#### [Task goal]
Provide an exact copy of the data, excluding the images.

#### [Data lines]
== == ==

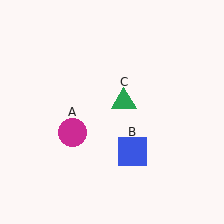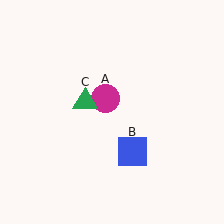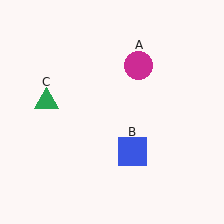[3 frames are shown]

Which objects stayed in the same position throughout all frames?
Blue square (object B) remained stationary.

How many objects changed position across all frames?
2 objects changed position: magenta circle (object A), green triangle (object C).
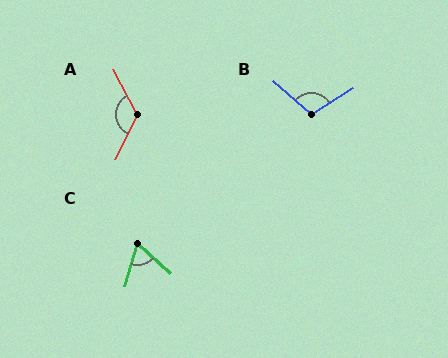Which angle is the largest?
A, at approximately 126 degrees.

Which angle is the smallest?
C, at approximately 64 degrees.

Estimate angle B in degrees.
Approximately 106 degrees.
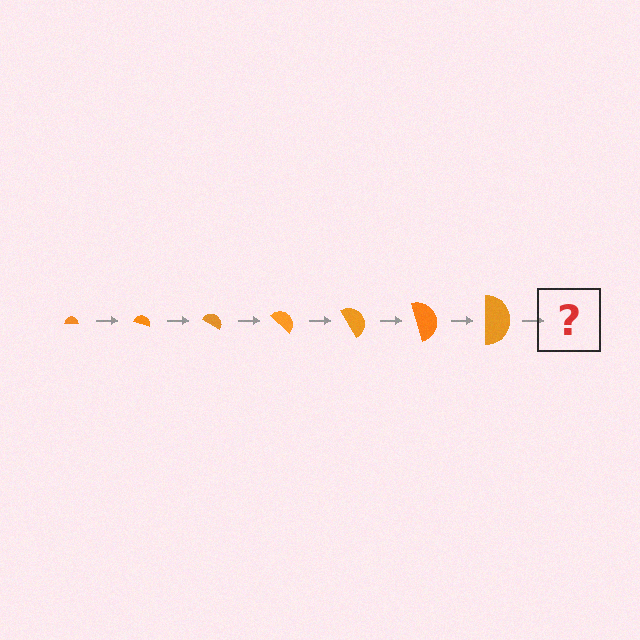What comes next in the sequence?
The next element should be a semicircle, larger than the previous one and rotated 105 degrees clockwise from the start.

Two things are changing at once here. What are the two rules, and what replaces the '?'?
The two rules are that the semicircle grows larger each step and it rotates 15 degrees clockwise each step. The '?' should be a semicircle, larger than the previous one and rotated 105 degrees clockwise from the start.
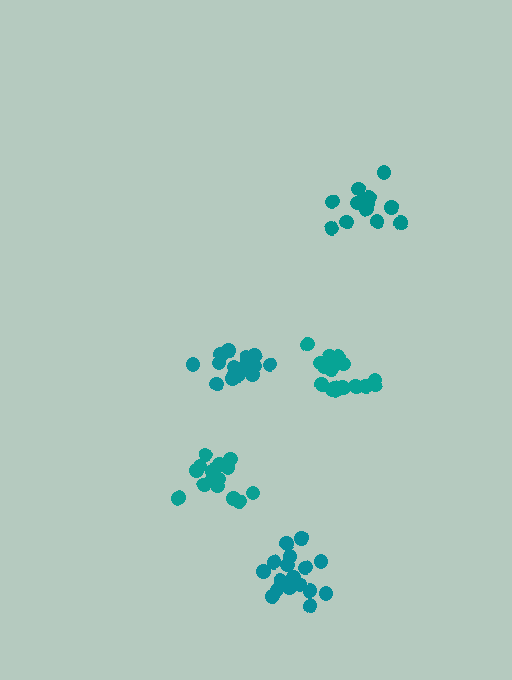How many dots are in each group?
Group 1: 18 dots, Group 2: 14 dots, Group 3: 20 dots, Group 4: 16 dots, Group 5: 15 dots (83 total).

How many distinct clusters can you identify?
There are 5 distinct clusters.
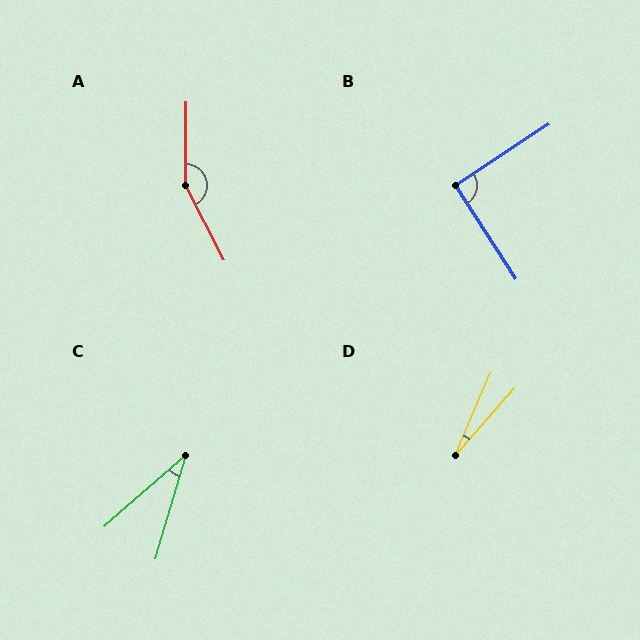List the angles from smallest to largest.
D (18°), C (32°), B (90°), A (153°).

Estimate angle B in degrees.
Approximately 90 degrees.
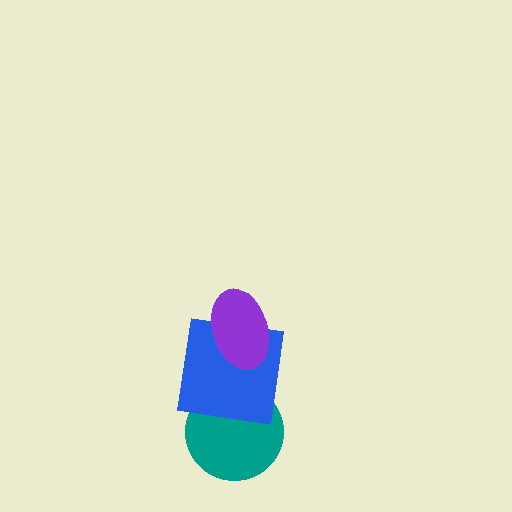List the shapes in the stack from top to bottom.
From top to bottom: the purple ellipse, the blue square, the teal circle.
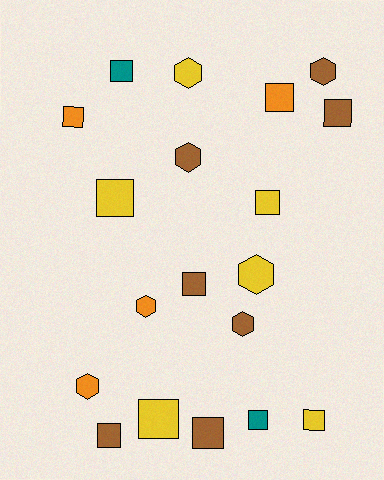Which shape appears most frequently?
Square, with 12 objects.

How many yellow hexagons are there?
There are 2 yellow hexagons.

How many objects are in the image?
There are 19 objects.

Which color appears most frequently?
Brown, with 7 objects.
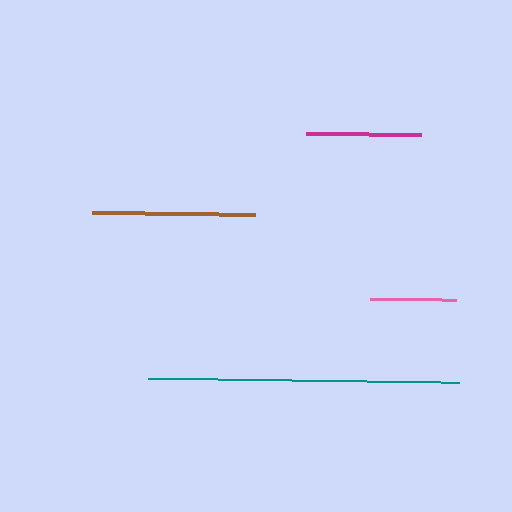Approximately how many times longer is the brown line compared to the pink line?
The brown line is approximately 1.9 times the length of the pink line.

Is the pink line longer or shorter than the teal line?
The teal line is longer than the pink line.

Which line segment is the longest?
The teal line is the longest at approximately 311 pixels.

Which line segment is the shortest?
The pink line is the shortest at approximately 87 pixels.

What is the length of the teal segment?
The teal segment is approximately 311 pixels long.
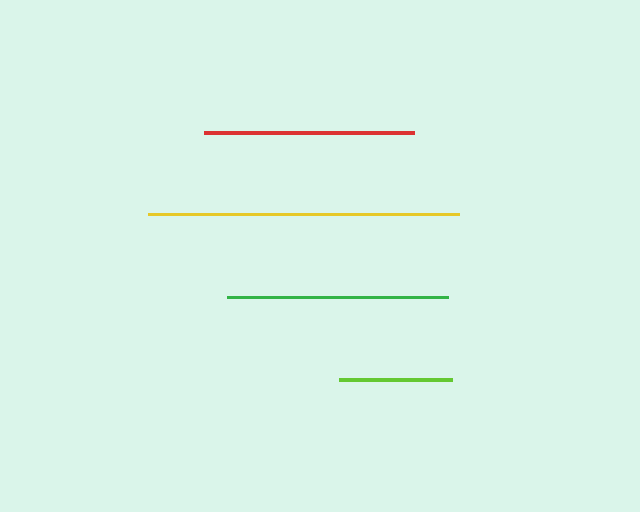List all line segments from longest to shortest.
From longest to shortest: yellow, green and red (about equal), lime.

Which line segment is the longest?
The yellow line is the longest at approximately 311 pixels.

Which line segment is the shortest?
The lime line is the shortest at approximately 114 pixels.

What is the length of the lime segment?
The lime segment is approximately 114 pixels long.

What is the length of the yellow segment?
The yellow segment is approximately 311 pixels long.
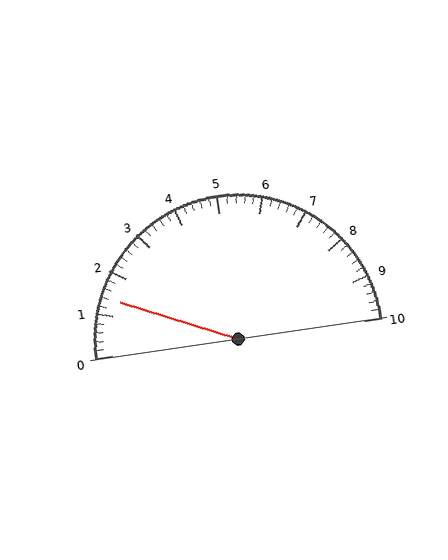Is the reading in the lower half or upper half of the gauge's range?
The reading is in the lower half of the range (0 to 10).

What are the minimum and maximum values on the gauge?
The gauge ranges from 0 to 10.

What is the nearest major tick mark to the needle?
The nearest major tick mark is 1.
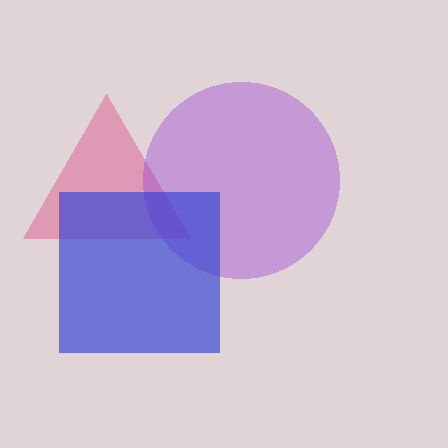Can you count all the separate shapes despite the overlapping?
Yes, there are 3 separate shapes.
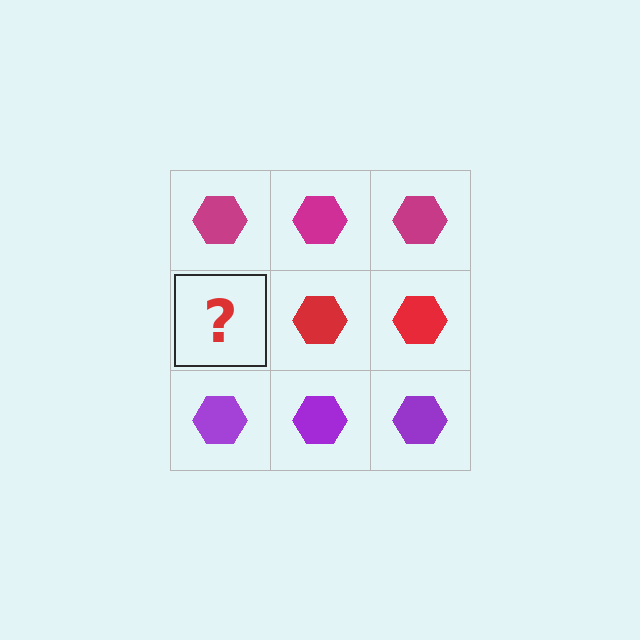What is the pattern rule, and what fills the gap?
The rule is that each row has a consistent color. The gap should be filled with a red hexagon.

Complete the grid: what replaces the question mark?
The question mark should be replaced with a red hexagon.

== == ==

#### [Final answer]
[3 frames are shown]

Which objects stayed in the same position throughout all frames?
Blue square (object B) remained stationary.

How many objects changed position across all frames?
2 objects changed position: magenta circle (object A), green triangle (object C).
Which angle is the largest?
A, at approximately 126 degrees.

Which angle is the smallest?
C, at approximately 64 degrees.

Estimate angle B in degrees.
Approximately 106 degrees.
What comes next in the sequence?
The next element should be a semicircle, larger than the previous one and rotated 105 degrees clockwise from the start.

Two things are changing at once here. What are the two rules, and what replaces the '?'?
The two rules are that the semicircle grows larger each step and it rotates 15 degrees clockwise each step. The '?' should be a semicircle, larger than the previous one and rotated 105 degrees clockwise from the start.
How many dots are in each group?
Group 1: 18 dots, Group 2: 14 dots, Group 3: 20 dots, Group 4: 16 dots, Group 5: 15 dots (83 total).

How many distinct clusters can you identify?
There are 5 distinct clusters.
List the angles from smallest to largest.
D (18°), C (32°), B (90°), A (153°).

Estimate angle B in degrees.
Approximately 90 degrees.
List the shapes in the stack from top to bottom.
From top to bottom: the purple ellipse, the blue square, the teal circle.
Which shape appears most frequently?
Square, with 12 objects.

How many yellow hexagons are there?
There are 2 yellow hexagons.

How many objects are in the image?
There are 19 objects.

Which color appears most frequently?
Brown, with 7 objects.
Approximately how many times longer is the brown line compared to the pink line?
The brown line is approximately 1.9 times the length of the pink line.

Is the pink line longer or shorter than the teal line?
The teal line is longer than the pink line.

Which line segment is the longest?
The teal line is the longest at approximately 311 pixels.

Which line segment is the shortest?
The pink line is the shortest at approximately 87 pixels.

What is the length of the teal segment?
The teal segment is approximately 311 pixels long.
List all line segments from longest to shortest.
From longest to shortest: yellow, green and red (about equal), lime.

Which line segment is the longest?
The yellow line is the longest at approximately 311 pixels.

Which line segment is the shortest?
The lime line is the shortest at approximately 114 pixels.

What is the length of the lime segment?
The lime segment is approximately 114 pixels long.

What is the length of the yellow segment?
The yellow segment is approximately 311 pixels long.
Is the reading in the lower half or upper half of the gauge's range?
The reading is in the lower half of the range (0 to 10).

What are the minimum and maximum values on the gauge?
The gauge ranges from 0 to 10.

What is the nearest major tick mark to the needle?
The nearest major tick mark is 1.
Can you count all the separate shapes despite the overlapping?
Yes, there are 3 separate shapes.
What is the pattern rule, and what fills the gap?
The rule is that each row has a consistent color. The gap should be filled with a red hexagon.

Complete the grid: what replaces the question mark?
The question mark should be replaced with a red hexagon.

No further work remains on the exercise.